*Task requirements*: Nothing in the data should change when you return it, but leave the pictures out.

Geometry question dataset rows
╔══

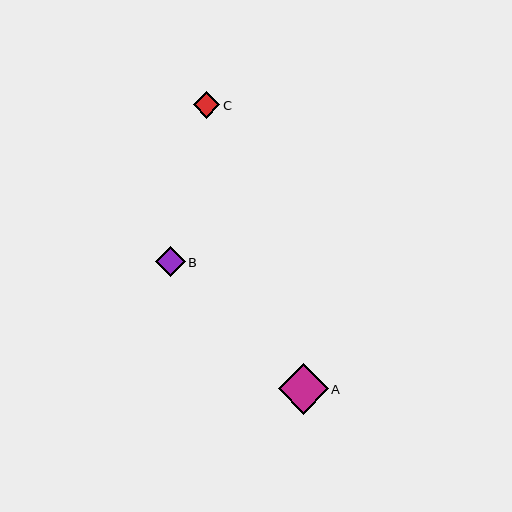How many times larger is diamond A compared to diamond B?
Diamond A is approximately 1.7 times the size of diamond B.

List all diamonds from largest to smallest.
From largest to smallest: A, B, C.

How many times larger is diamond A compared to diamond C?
Diamond A is approximately 1.9 times the size of diamond C.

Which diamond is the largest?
Diamond A is the largest with a size of approximately 50 pixels.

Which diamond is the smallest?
Diamond C is the smallest with a size of approximately 27 pixels.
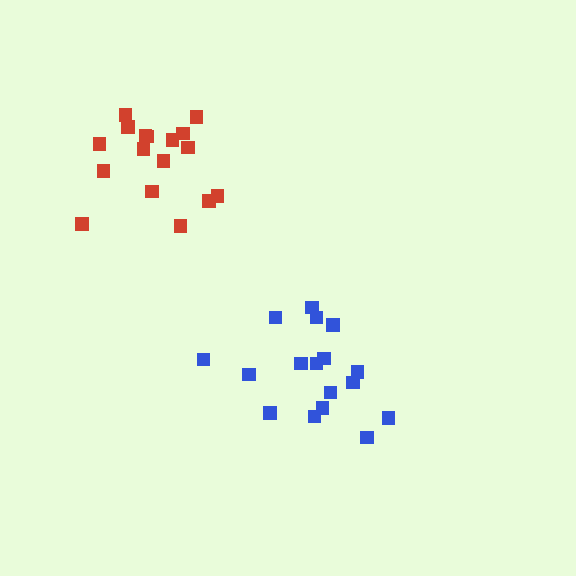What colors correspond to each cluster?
The clusters are colored: blue, red.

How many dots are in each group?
Group 1: 17 dots, Group 2: 17 dots (34 total).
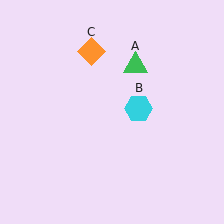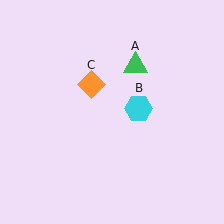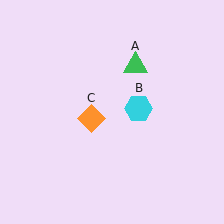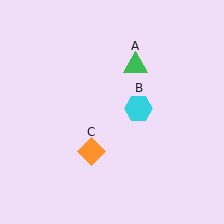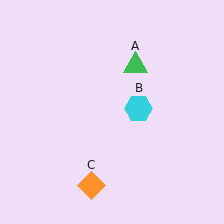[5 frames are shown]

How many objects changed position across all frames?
1 object changed position: orange diamond (object C).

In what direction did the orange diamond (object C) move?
The orange diamond (object C) moved down.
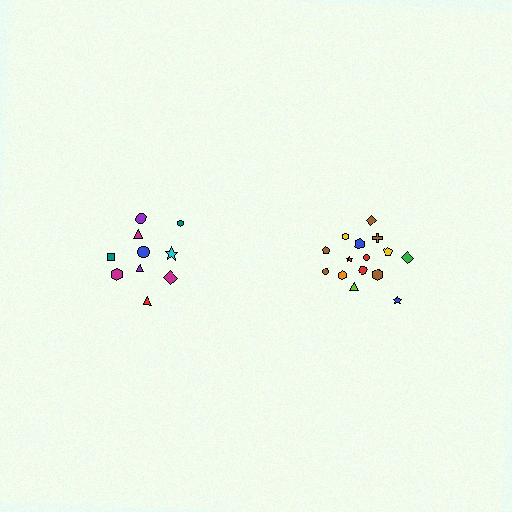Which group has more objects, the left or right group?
The right group.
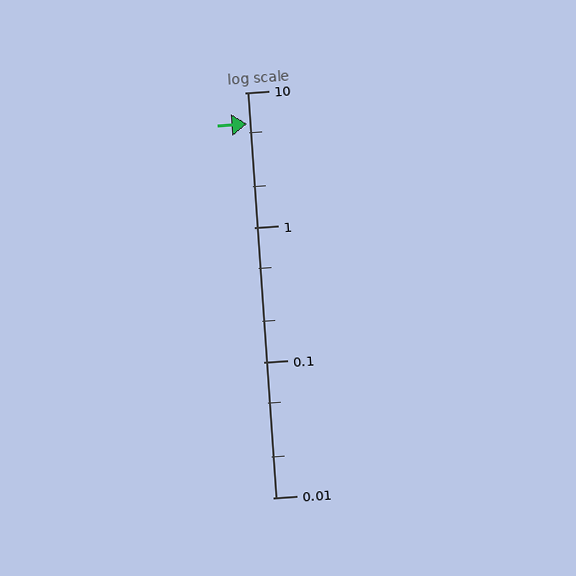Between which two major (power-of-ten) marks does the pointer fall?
The pointer is between 1 and 10.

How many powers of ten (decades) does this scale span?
The scale spans 3 decades, from 0.01 to 10.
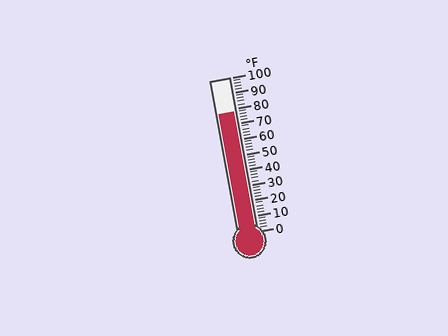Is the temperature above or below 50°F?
The temperature is above 50°F.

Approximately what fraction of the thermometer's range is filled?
The thermometer is filled to approximately 80% of its range.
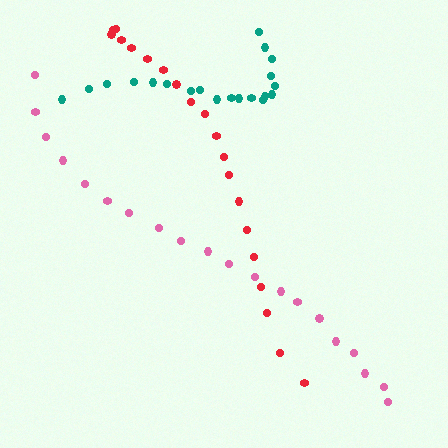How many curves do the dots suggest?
There are 3 distinct paths.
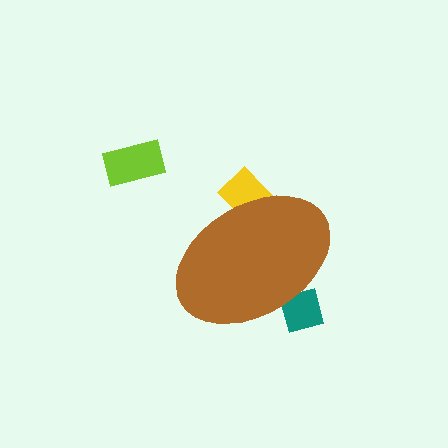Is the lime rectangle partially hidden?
No, the lime rectangle is fully visible.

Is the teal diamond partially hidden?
Yes, the teal diamond is partially hidden behind the brown ellipse.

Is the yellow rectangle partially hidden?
Yes, the yellow rectangle is partially hidden behind the brown ellipse.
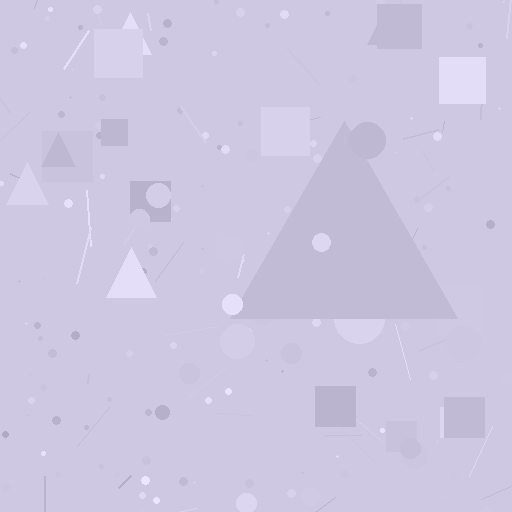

╚══

*Reply to the exercise*:
How many times larger is diamond A compared to diamond B?
Diamond A is approximately 1.7 times the size of diamond B.

List all diamonds from largest to smallest.
From largest to smallest: A, B, C.

How many times larger is diamond A compared to diamond C?
Diamond A is approximately 1.9 times the size of diamond C.

Which diamond is the largest?
Diamond A is the largest with a size of approximately 50 pixels.

Which diamond is the smallest?
Diamond C is the smallest with a size of approximately 27 pixels.
What colors correspond to each cluster?
The clusters are colored: blue, red.

How many dots are in each group?
Group 1: 17 dots, Group 2: 17 dots (34 total).
[5 frames are shown]

How many objects changed position across all frames?
1 object changed position: orange diamond (object C).

In what direction did the orange diamond (object C) move?
The orange diamond (object C) moved down.
Which group has more objects, the left or right group?
The right group.
Between which two major (power-of-ten) marks does the pointer fall?
The pointer is between 1 and 10.

How many powers of ten (decades) does this scale span?
The scale spans 3 decades, from 0.01 to 10.
Is the temperature above or below 50°F?
The temperature is above 50°F.

Approximately what fraction of the thermometer's range is filled?
The thermometer is filled to approximately 80% of its range.
How many curves do the dots suggest?
There are 3 distinct paths.
Is the lime rectangle partially hidden?
No, the lime rectangle is fully visible.

Is the teal diamond partially hidden?
Yes, the teal diamond is partially hidden behind the brown ellipse.

Is the yellow rectangle partially hidden?
Yes, the yellow rectangle is partially hidden behind the brown ellipse.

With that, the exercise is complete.